■ Exercise directions
Leave out the images and repeat the listing below without a single change.

■ Supplied data

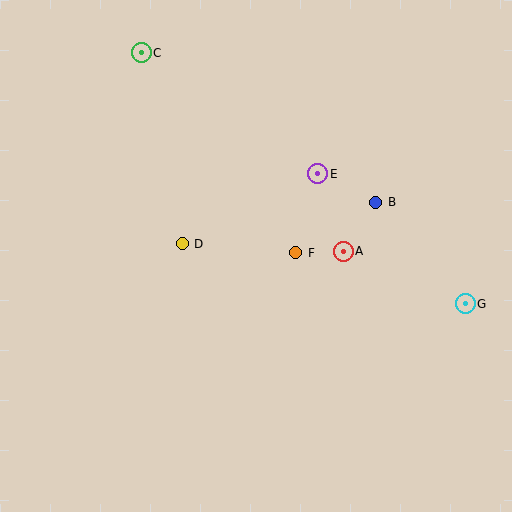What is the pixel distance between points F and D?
The distance between F and D is 114 pixels.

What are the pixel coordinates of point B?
Point B is at (376, 202).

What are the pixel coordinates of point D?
Point D is at (182, 244).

■ Answer to the exercise
What is the pixel distance between points F and D?
The distance between F and D is 114 pixels.

What are the pixel coordinates of point B?
Point B is at (376, 202).

What are the pixel coordinates of point D?
Point D is at (182, 244).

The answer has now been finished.